The task: Quote exactly, and only, the lines of the material below from the line with "What shape is on top of the teal circle?" through the line with "Where are the".

Dataset excerpts:
┄┄┄┄┄┄┄┄┄┄┄┄┄┄┄┄┄┄┄┄

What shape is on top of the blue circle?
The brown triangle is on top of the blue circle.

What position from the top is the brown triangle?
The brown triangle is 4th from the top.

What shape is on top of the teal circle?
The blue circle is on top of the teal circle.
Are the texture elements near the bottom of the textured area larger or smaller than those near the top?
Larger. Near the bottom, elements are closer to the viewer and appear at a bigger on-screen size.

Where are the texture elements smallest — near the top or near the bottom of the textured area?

┄┄┄┄┄┄┄┄┄┄┄┄┄┄┄┄┄┄┄┄

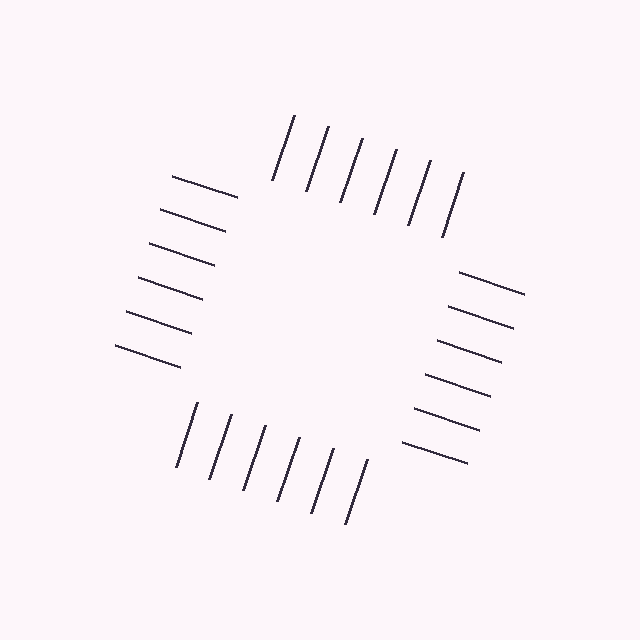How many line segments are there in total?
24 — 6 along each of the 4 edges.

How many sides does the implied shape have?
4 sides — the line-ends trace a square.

┄┄┄┄┄┄┄┄┄┄┄┄┄┄┄┄┄┄┄┄

Exercise result:
What shape is on top of the teal circle?
The blue circle is on top of the teal circle.
Are the texture elements near the bottom of the textured area larger or smaller than those near the top?
Larger. Near the bottom, elements are closer to the viewer and appear at a bigger on-screen size.

Where are the texture elements smallest — near the top or near the bottom of the textured area?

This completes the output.